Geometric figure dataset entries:

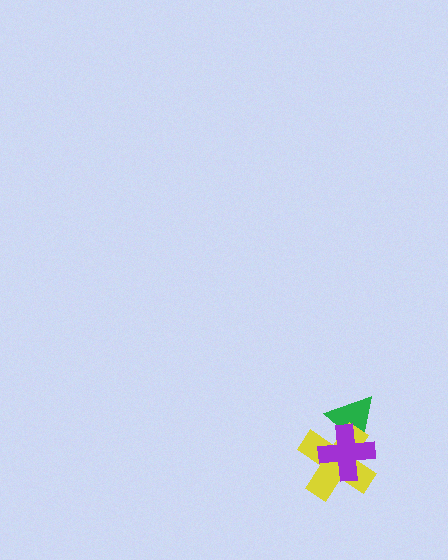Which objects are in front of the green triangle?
2 objects cover part of the green triangle: the yellow cross and the purple cross.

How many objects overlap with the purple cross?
2 objects overlap with the purple cross.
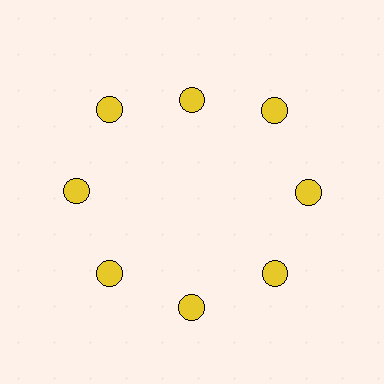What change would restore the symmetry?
The symmetry would be restored by moving it outward, back onto the ring so that all 8 circles sit at equal angles and equal distance from the center.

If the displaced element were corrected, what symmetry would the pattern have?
It would have 8-fold rotational symmetry — the pattern would map onto itself every 45 degrees.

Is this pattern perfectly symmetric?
No. The 8 yellow circles are arranged in a ring, but one element near the 12 o'clock position is pulled inward toward the center, breaking the 8-fold rotational symmetry.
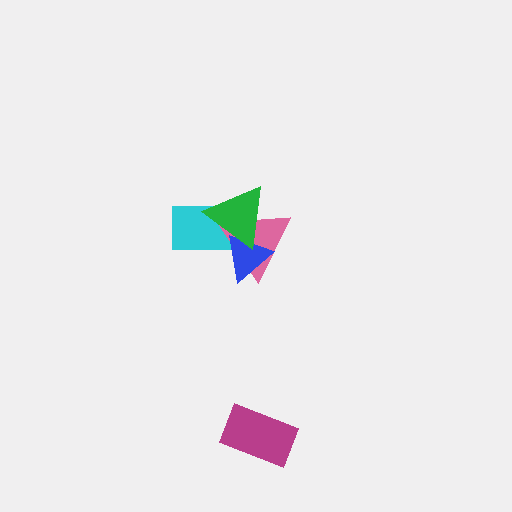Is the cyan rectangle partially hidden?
Yes, it is partially covered by another shape.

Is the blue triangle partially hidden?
Yes, it is partially covered by another shape.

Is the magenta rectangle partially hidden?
No, no other shape covers it.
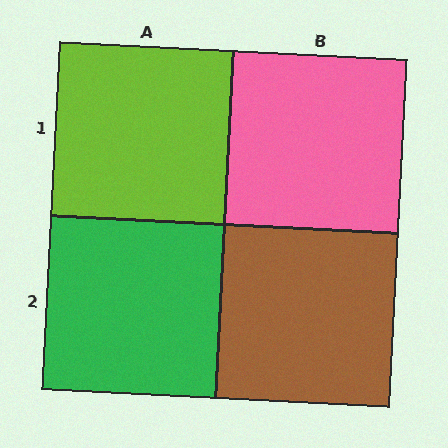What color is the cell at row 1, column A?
Lime.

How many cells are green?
1 cell is green.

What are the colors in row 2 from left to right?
Green, brown.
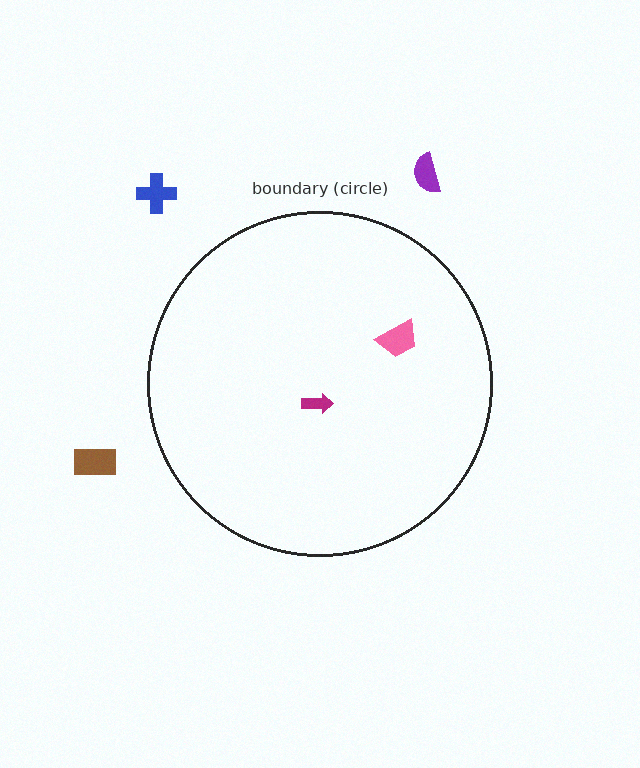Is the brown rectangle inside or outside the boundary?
Outside.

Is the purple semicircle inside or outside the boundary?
Outside.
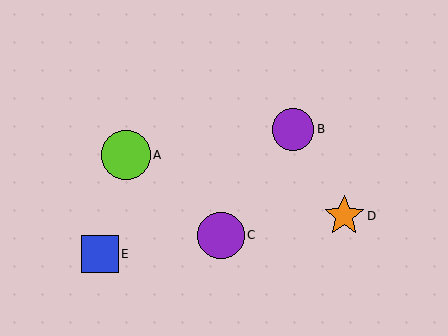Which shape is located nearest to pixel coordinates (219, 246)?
The purple circle (labeled C) at (221, 235) is nearest to that location.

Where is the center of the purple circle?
The center of the purple circle is at (293, 129).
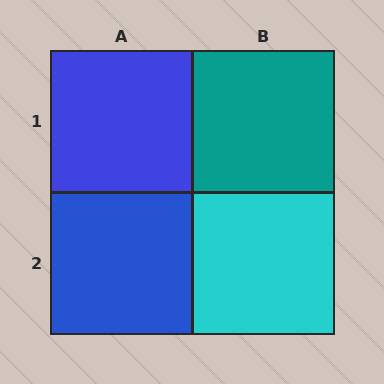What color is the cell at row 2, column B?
Cyan.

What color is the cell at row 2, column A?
Blue.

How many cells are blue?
2 cells are blue.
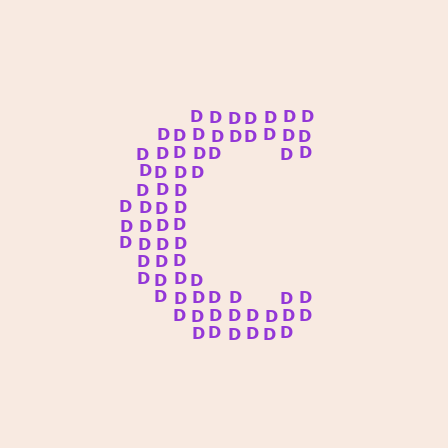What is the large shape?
The large shape is the letter C.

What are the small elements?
The small elements are letter D's.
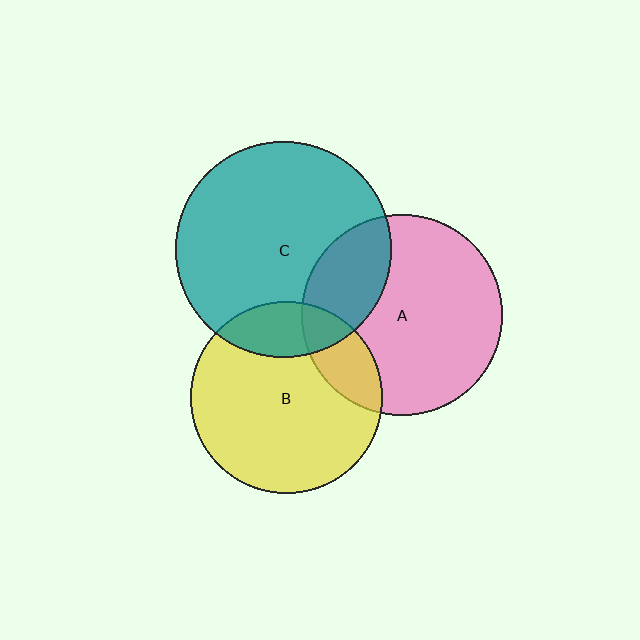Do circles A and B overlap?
Yes.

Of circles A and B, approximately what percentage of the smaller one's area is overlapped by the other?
Approximately 20%.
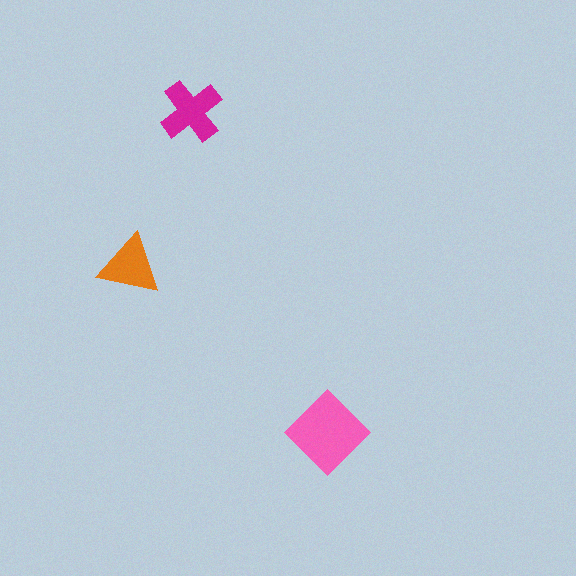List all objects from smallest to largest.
The orange triangle, the magenta cross, the pink diamond.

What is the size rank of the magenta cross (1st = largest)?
2nd.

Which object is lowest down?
The pink diamond is bottommost.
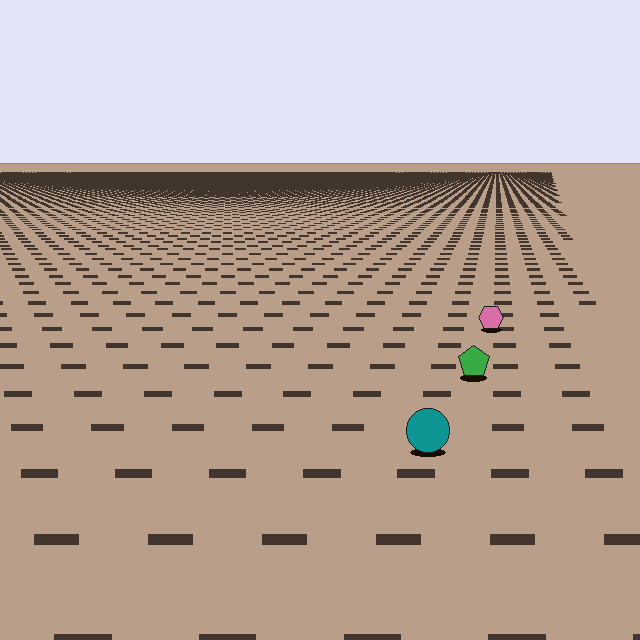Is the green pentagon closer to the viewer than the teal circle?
No. The teal circle is closer — you can tell from the texture gradient: the ground texture is coarser near it.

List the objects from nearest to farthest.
From nearest to farthest: the teal circle, the green pentagon, the pink hexagon.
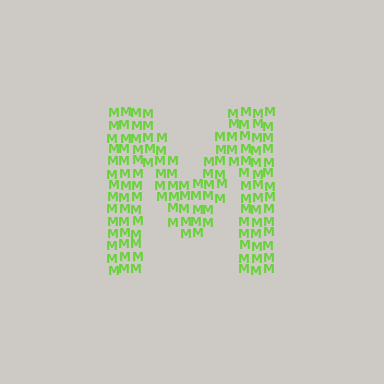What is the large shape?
The large shape is the letter M.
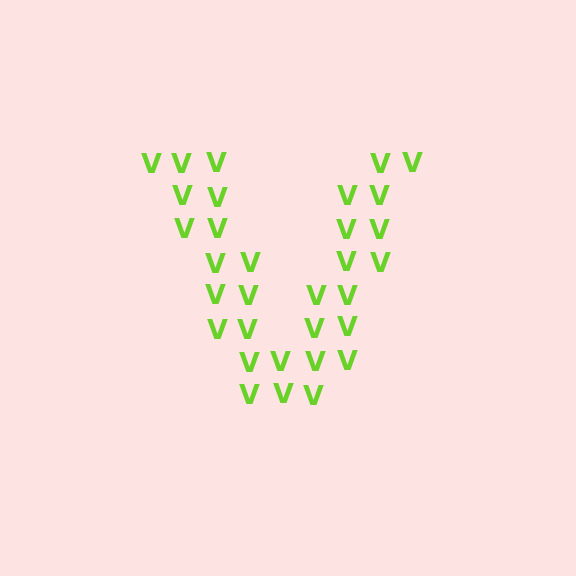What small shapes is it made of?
It is made of small letter V's.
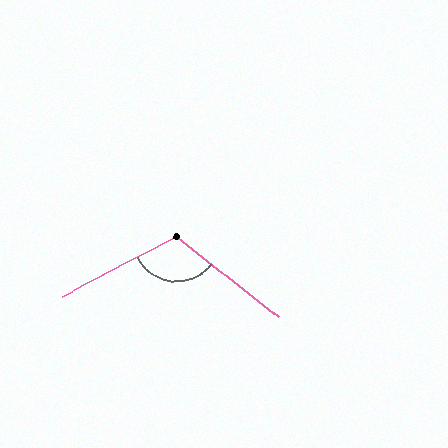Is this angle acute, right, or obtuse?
It is obtuse.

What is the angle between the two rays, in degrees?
Approximately 114 degrees.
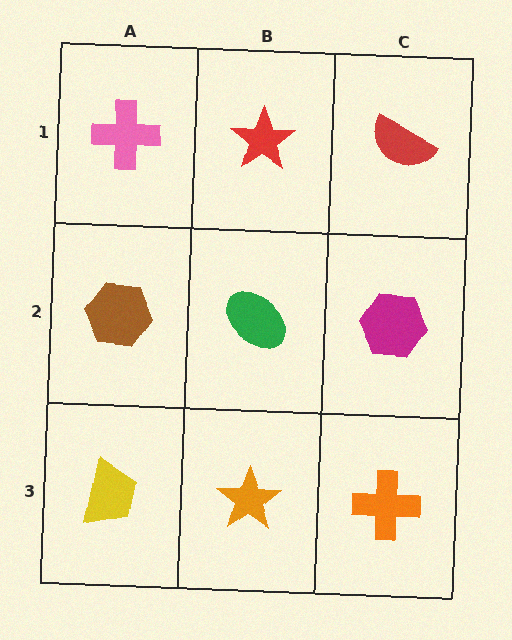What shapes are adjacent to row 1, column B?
A green ellipse (row 2, column B), a pink cross (row 1, column A), a red semicircle (row 1, column C).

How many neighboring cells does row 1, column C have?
2.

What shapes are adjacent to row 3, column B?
A green ellipse (row 2, column B), a yellow trapezoid (row 3, column A), an orange cross (row 3, column C).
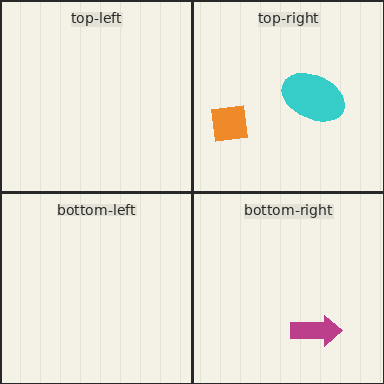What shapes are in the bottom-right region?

What the task asks: What is needed is a verbatim copy of every entry, with the pictures omitted.

Solved problem:
Which objects are in front of the green triangle?
2 objects cover part of the green triangle: the yellow cross and the purple cross.

How many objects overlap with the purple cross?
2 objects overlap with the purple cross.
What change would restore the symmetry?
The symmetry would be restored by moving it outward, back onto the ring so that all 8 circles sit at equal angles and equal distance from the center.

If the displaced element were corrected, what symmetry would the pattern have?
It would have 8-fold rotational symmetry — the pattern would map onto itself every 45 degrees.

Is this pattern perfectly symmetric?
No. The 8 yellow circles are arranged in a ring, but one element near the 12 o'clock position is pulled inward toward the center, breaking the 8-fold rotational symmetry.
Is the cyan rectangle partially hidden?
Yes, it is partially covered by another shape.

Is the blue triangle partially hidden?
Yes, it is partially covered by another shape.

Is the magenta rectangle partially hidden?
No, no other shape covers it.
What color is the cell at row 1, column A?
Lime.

How many cells are green?
1 cell is green.

What are the colors in row 2 from left to right?
Green, brown.
Is the brown rectangle inside or outside the boundary?
Outside.

Is the purple semicircle inside or outside the boundary?
Outside.
Which shape is located nearest to pixel coordinates (219, 246)?
The purple circle (labeled C) at (221, 235) is nearest to that location.

Where is the center of the purple circle?
The center of the purple circle is at (293, 129).
What color is the cell at row 2, column B?
Cyan.

What color is the cell at row 2, column A?
Blue.

How many cells are blue?
2 cells are blue.
What is the large shape?
The large shape is the letter C.

What are the small elements?
The small elements are letter D's.
Do circles A and B overlap?
Yes.

Of circles A and B, approximately what percentage of the smaller one's area is overlapped by the other?
Approximately 20%.
List all objects from smallest to largest.
The orange triangle, the magenta cross, the pink diamond.

What is the size rank of the magenta cross (1st = largest)?
2nd.

Which object is lowest down?
The pink diamond is bottommost.
Is the green pentagon closer to the viewer than the teal circle?
No. The teal circle is closer — you can tell from the texture gradient: the ground texture is coarser near it.

List the objects from nearest to farthest.
From nearest to farthest: the teal circle, the green pentagon, the pink hexagon.
What is the large shape?
The large shape is the letter M.
What small shapes is it made of?
It is made of small letter V's.
Is this angle acute, right, or obtuse?
It is obtuse.

What is the angle between the two rays, in degrees?
Approximately 114 degrees.
What shapes are adjacent to row 1, column B?
A green ellipse (row 2, column B), a pink cross (row 1, column A), a red semicircle (row 1, column C).

How many neighboring cells does row 1, column C have?
2.

What shapes are adjacent to row 3, column B?
A green ellipse (row 2, column B), a yellow trapezoid (row 3, column A), an orange cross (row 3, column C).
What shapes are in the bottom-right region?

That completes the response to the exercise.